/---
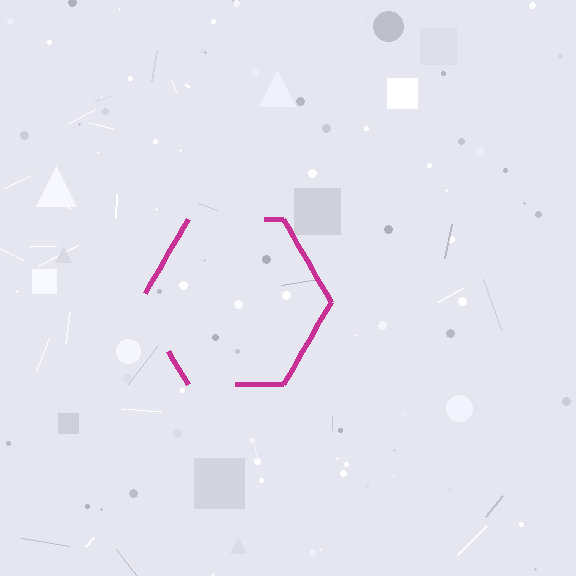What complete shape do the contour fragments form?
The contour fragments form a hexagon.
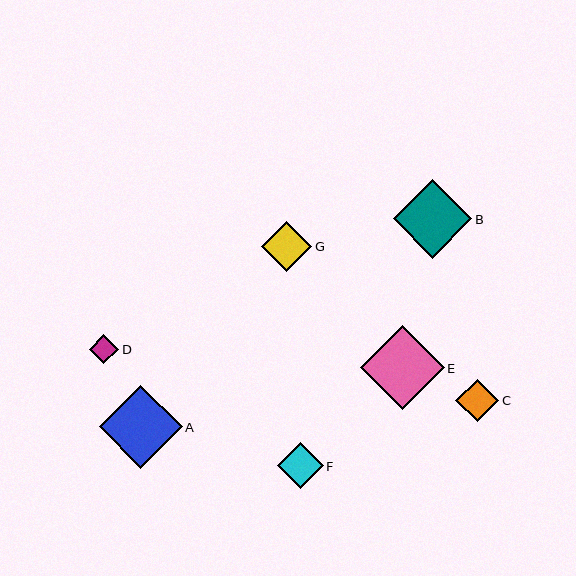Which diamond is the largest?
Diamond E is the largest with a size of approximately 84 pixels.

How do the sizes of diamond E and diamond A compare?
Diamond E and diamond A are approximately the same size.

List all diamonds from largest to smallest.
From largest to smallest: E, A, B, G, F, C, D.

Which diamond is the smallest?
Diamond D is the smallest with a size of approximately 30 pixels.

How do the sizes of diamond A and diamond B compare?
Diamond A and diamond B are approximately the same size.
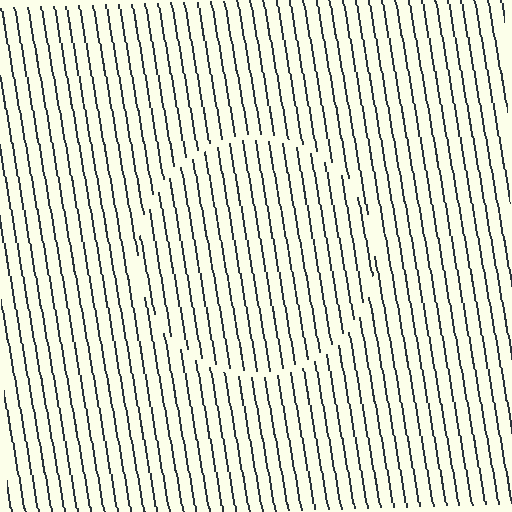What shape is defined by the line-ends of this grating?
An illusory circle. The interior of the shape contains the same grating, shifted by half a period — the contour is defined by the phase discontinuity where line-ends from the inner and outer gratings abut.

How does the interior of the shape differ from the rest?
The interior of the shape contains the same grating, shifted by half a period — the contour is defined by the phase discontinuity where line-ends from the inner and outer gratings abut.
\---
Do this:
Copy only the lines running from the one that holds "What shape is" through the last line of the data, and include both of those lines. Do not copy any pictures.

Result of the exercise:
What shape is defined by the line-ends of this grating?
An illusory circle. The interior of the shape contains the same grating, shifted by half a period — the contour is defined by the phase discontinuity where line-ends from the inner and outer gratings abut.

How does the interior of the shape differ from the rest?
The interior of the shape contains the same grating, shifted by half a period — the contour is defined by the phase discontinuity where line-ends from the inner and outer gratings abut.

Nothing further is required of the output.